- _DATASET RECORDS_

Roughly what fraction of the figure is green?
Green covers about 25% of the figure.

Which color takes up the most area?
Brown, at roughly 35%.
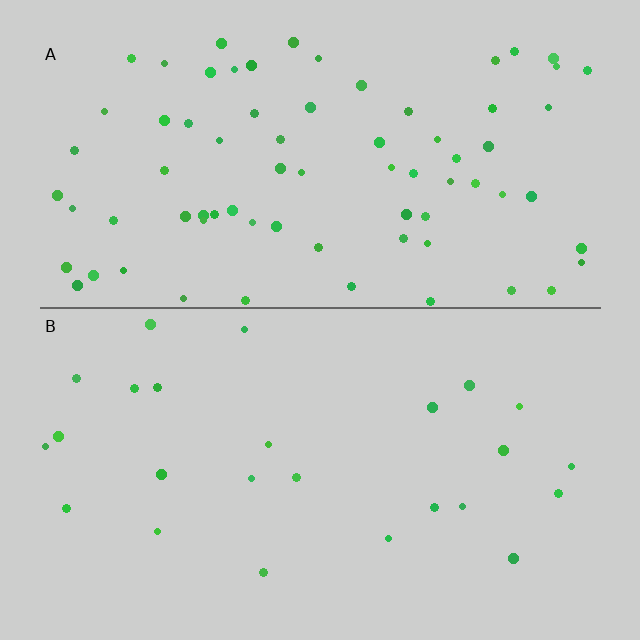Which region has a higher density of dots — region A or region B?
A (the top).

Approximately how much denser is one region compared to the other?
Approximately 3.0× — region A over region B.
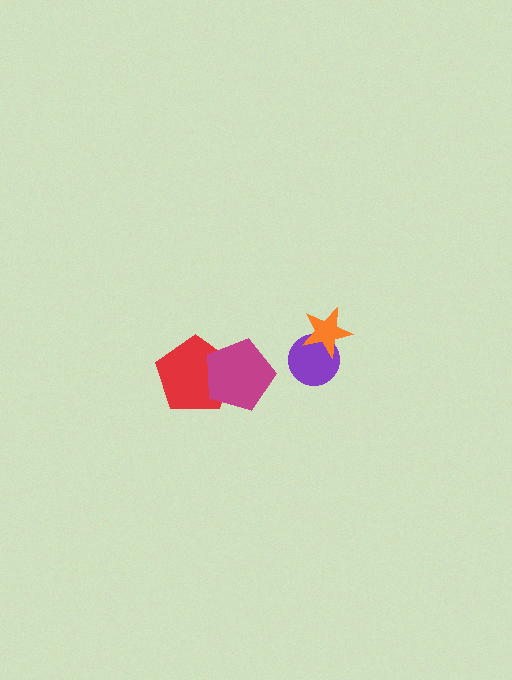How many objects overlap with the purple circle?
1 object overlaps with the purple circle.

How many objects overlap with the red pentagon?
1 object overlaps with the red pentagon.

- _REQUIRED WORK_
Every record above should be written out again without change, except that the pictures are left out.

- _THE RESULT_
Roughly what fraction of the figure is green?
Green covers about 25% of the figure.

Which color takes up the most area?
Brown, at roughly 35%.
Which region has a higher density of dots — region A or region B?
A (the top).

Approximately how much denser is one region compared to the other?
Approximately 3.0× — region A over region B.
How many objects overlap with the purple circle?
1 object overlaps with the purple circle.

How many objects overlap with the red pentagon?
1 object overlaps with the red pentagon.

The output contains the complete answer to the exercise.